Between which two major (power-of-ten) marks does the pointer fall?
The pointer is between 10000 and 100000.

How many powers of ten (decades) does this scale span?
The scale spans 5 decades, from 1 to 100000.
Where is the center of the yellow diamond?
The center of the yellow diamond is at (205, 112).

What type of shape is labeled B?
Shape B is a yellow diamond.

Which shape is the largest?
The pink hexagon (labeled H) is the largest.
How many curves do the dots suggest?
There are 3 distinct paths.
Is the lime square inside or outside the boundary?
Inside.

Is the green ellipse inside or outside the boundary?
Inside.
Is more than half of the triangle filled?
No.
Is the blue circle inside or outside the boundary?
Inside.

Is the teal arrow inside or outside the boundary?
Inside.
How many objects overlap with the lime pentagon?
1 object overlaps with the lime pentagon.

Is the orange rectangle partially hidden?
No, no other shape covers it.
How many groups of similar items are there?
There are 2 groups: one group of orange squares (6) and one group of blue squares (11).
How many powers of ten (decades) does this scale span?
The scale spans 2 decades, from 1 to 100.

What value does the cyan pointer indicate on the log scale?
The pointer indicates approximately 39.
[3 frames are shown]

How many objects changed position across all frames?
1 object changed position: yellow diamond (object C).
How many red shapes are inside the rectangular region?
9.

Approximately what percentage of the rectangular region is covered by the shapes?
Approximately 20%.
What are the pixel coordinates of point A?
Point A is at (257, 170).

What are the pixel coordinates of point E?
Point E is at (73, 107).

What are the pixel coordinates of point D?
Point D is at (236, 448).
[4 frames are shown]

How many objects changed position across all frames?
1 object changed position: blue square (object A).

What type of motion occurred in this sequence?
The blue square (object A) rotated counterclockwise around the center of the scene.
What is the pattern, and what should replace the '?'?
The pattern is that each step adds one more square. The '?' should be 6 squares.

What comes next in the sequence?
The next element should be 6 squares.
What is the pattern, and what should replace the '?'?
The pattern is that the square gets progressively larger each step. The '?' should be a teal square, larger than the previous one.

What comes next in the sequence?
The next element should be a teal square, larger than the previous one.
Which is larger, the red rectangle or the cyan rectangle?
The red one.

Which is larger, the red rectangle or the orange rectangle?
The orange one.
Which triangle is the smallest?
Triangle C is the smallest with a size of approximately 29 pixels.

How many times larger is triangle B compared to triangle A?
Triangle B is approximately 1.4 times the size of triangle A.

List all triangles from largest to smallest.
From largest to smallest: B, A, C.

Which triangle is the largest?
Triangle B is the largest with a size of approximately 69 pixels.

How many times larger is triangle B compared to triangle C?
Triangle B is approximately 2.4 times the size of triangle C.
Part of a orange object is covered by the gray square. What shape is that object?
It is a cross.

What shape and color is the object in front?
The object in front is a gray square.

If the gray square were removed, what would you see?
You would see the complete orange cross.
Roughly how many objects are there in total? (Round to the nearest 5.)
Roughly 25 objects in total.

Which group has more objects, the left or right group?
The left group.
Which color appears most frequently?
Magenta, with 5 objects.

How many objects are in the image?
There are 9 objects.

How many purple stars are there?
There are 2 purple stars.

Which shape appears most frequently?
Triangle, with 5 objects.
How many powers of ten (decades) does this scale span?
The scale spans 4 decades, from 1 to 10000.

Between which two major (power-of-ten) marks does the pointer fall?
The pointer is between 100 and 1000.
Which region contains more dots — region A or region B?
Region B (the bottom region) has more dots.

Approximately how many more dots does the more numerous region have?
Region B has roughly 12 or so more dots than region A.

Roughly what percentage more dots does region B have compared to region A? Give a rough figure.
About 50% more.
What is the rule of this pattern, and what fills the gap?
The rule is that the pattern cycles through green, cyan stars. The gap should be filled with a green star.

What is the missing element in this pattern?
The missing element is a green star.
————————
TASK DIRECTIONS — Filter the records above for lines containing the word "shown", and copy those lines.

WRITTEN ANSWER —
[3 frames are shown]
[4 frames are shown]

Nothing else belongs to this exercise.